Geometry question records
—————
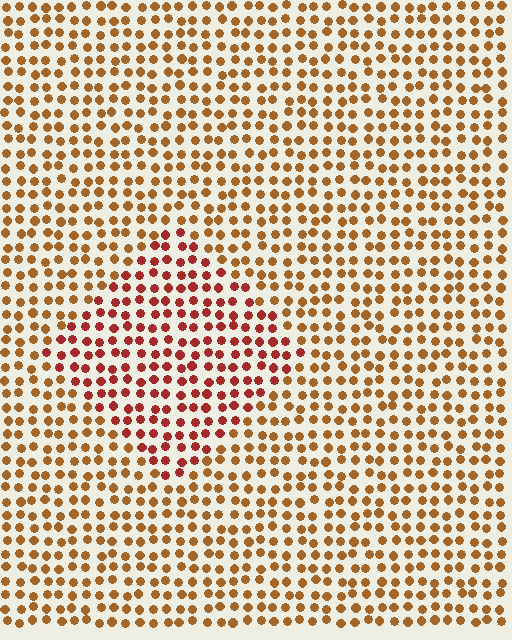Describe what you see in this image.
The image is filled with small brown elements in a uniform arrangement. A diamond-shaped region is visible where the elements are tinted to a slightly different hue, forming a subtle color boundary.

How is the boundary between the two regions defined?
The boundary is defined purely by a slight shift in hue (about 30 degrees). Spacing, size, and orientation are identical on both sides.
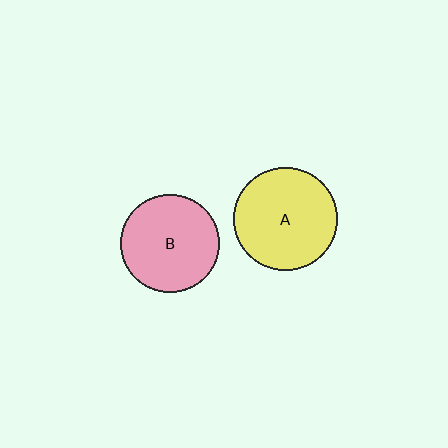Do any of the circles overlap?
No, none of the circles overlap.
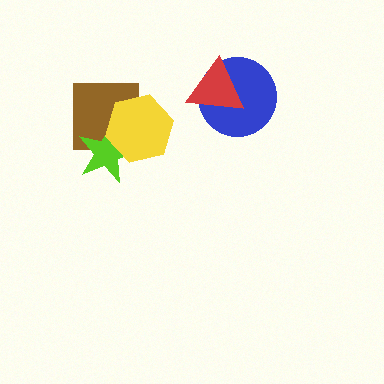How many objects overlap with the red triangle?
1 object overlaps with the red triangle.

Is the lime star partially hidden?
Yes, it is partially covered by another shape.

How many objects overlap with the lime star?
2 objects overlap with the lime star.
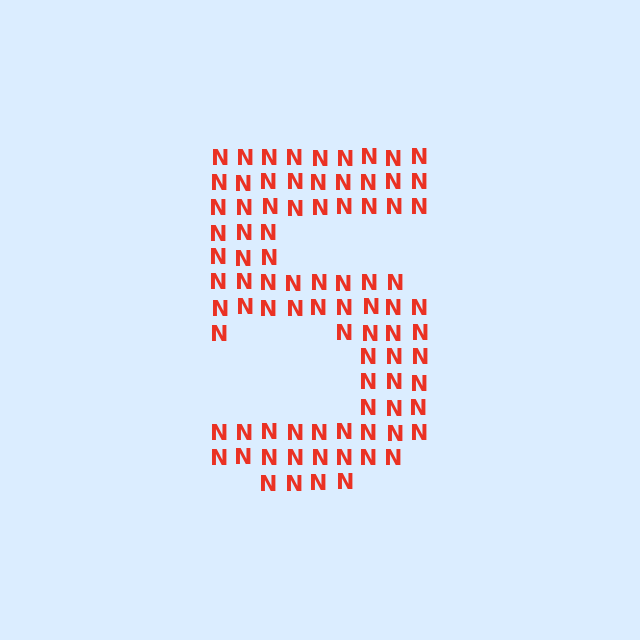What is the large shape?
The large shape is the digit 5.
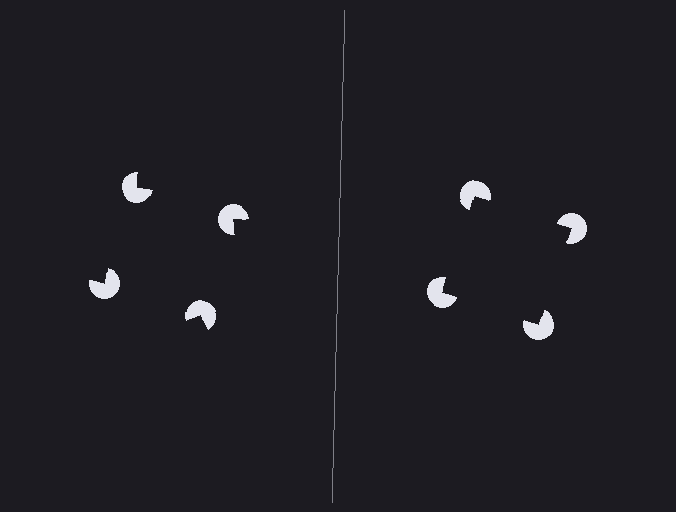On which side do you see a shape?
An illusory square appears on the right side. On the left side the wedge cuts are rotated, so no coherent shape forms.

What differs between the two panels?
The pac-man discs are positioned identically on both sides; only the wedge orientations differ. On the right they align to a square; on the left they are misaligned.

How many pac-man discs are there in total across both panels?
8 — 4 on each side.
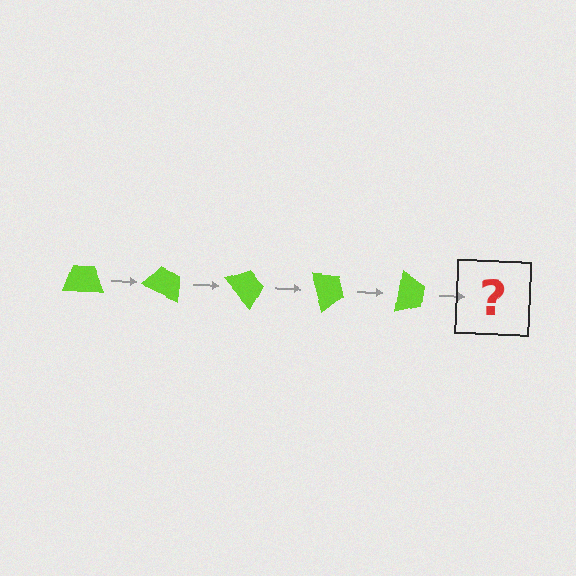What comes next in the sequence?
The next element should be a lime trapezoid rotated 125 degrees clockwise.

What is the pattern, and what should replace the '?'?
The pattern is that the trapezoid rotates 25 degrees clockwise each step. The '?' should be a lime trapezoid rotated 125 degrees clockwise.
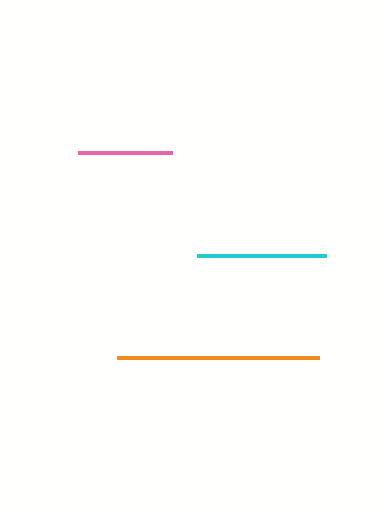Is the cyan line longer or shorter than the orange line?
The orange line is longer than the cyan line.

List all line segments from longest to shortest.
From longest to shortest: orange, cyan, pink.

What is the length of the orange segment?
The orange segment is approximately 201 pixels long.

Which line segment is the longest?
The orange line is the longest at approximately 201 pixels.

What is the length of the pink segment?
The pink segment is approximately 93 pixels long.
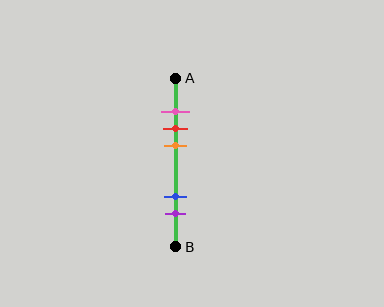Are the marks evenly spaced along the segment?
No, the marks are not evenly spaced.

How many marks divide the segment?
There are 5 marks dividing the segment.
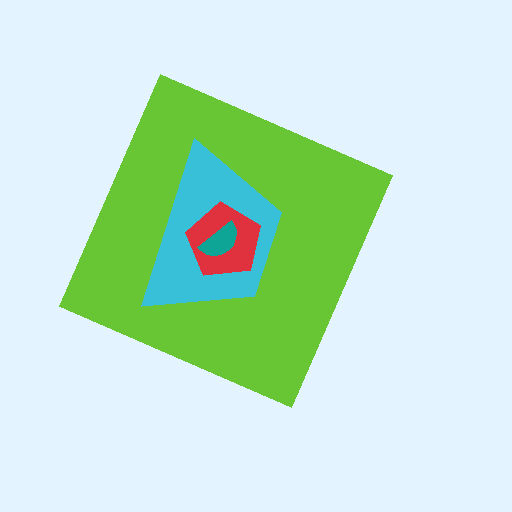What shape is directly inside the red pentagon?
The teal semicircle.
—————
WRITTEN INSTRUCTION: Write the records above out again exactly, with no pictures in your copy.

EXERCISE RESULT:
Describe what you see in this image.
The image is filled with small brown elements in a uniform arrangement. A diamond-shaped region is visible where the elements are tinted to a slightly different hue, forming a subtle color boundary.

How is the boundary between the two regions defined?
The boundary is defined purely by a slight shift in hue (about 30 degrees). Spacing, size, and orientation are identical on both sides.
Do any of the circles overlap?
No, none of the circles overlap.
How many objects overlap with the red triangle?
1 object overlaps with the red triangle.

Is the lime star partially hidden?
Yes, it is partially covered by another shape.

How many objects overlap with the lime star?
2 objects overlap with the lime star.
What is the large shape?
The large shape is the digit 5.
On which side do you see a shape?
An illusory square appears on the right side. On the left side the wedge cuts are rotated, so no coherent shape forms.

What differs between the two panels?
The pac-man discs are positioned identically on both sides; only the wedge orientations differ. On the right they align to a square; on the left they are misaligned.

How many pac-man discs are there in total across both panels?
8 — 4 on each side.
What comes next in the sequence?
The next element should be a lime trapezoid rotated 125 degrees clockwise.

What is the pattern, and what should replace the '?'?
The pattern is that the trapezoid rotates 25 degrees clockwise each step. The '?' should be a lime trapezoid rotated 125 degrees clockwise.
Is the cyan line longer or shorter than the orange line?
The orange line is longer than the cyan line.

List all line segments from longest to shortest.
From longest to shortest: orange, cyan, pink.

What is the length of the orange segment?
The orange segment is approximately 201 pixels long.

Which line segment is the longest?
The orange line is the longest at approximately 201 pixels.

What is the length of the pink segment?
The pink segment is approximately 93 pixels long.
Are the marks evenly spaced along the segment?
No, the marks are not evenly spaced.

How many marks divide the segment?
There are 5 marks dividing the segment.
What shape is directly inside the red pentagon?
The teal semicircle.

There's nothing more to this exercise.